• [Instructions for the task] Only the lines from the one containing "How many objects" through the end of the entries should be returned, exactly as they are, with the pictures omitted.

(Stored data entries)
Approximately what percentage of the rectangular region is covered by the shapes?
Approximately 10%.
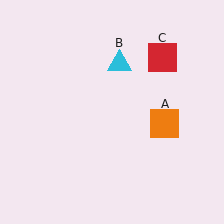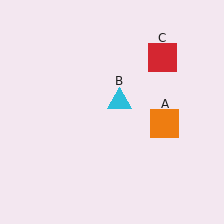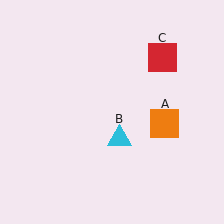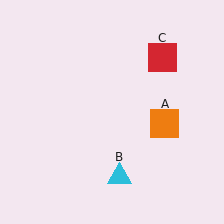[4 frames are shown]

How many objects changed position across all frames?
1 object changed position: cyan triangle (object B).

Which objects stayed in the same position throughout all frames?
Orange square (object A) and red square (object C) remained stationary.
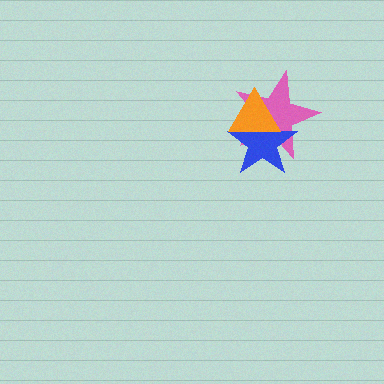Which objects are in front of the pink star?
2 objects cover part of the pink star: the blue star and the orange triangle.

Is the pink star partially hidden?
Yes, it is partially covered by another shape.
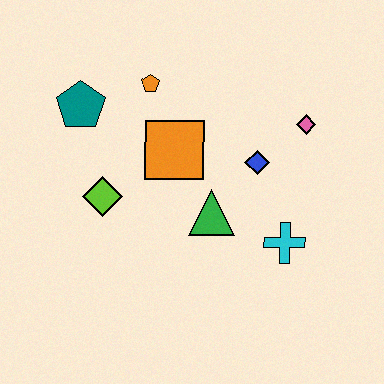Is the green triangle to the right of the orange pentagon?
Yes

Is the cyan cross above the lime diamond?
No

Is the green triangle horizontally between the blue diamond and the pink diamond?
No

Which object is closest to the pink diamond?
The blue diamond is closest to the pink diamond.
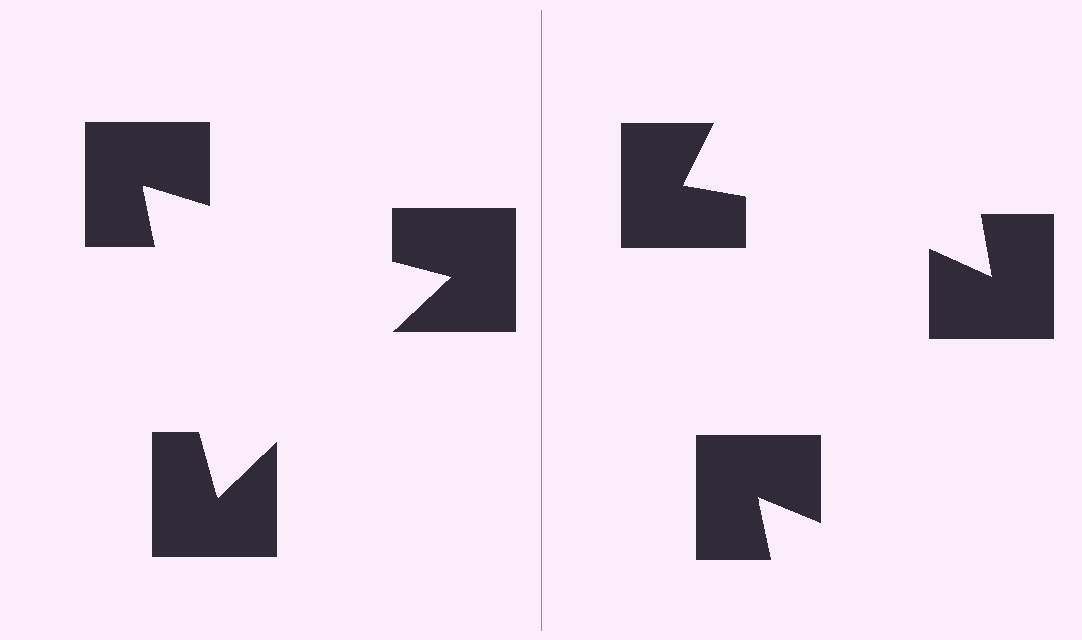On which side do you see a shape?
An illusory triangle appears on the left side. On the right side the wedge cuts are rotated, so no coherent shape forms.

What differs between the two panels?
The notched squares are positioned identically on both sides; only the wedge orientations differ. On the left they align to a triangle; on the right they are misaligned.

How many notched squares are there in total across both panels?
6 — 3 on each side.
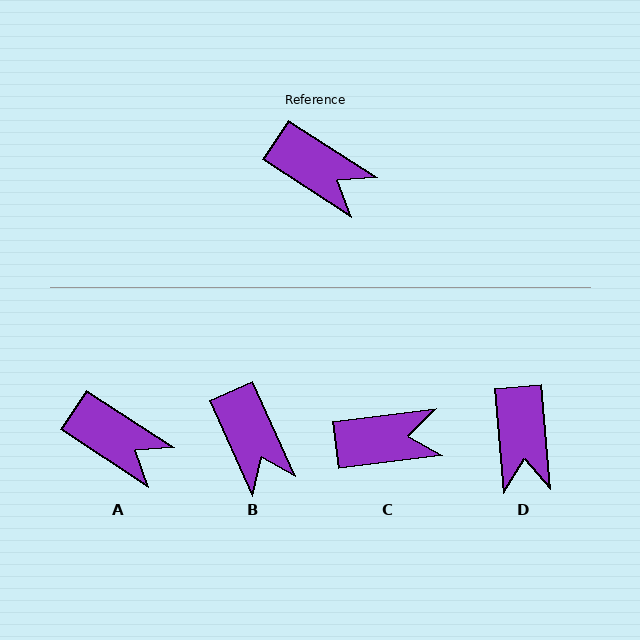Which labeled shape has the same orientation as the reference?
A.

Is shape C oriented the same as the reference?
No, it is off by about 40 degrees.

• [Written answer]
How many objects changed position across all frames?
1 object changed position: cyan triangle (object B).

Which objects stayed in the same position throughout all frames?
Orange square (object A) and red square (object C) remained stationary.
Which objects are in front of the pink star?
2 objects cover part of the pink star: the blue star and the orange triangle.

Is the pink star partially hidden?
Yes, it is partially covered by another shape.
Is the green triangle to the right of the orange pentagon?
Yes

Is the cyan cross above the lime diamond?
No

Is the green triangle horizontally between the blue diamond and the pink diamond?
No

Which object is closest to the pink diamond?
The blue diamond is closest to the pink diamond.
On which side do you see a shape?
An illusory triangle appears on the left side. On the right side the wedge cuts are rotated, so no coherent shape forms.

What differs between the two panels?
The notched squares are positioned identically on both sides; only the wedge orientations differ. On the left they align to a triangle; on the right they are misaligned.

How many notched squares are there in total across both panels?
6 — 3 on each side.
Which labeled shape has the same orientation as the reference?
A.

Is shape C oriented the same as the reference?
No, it is off by about 40 degrees.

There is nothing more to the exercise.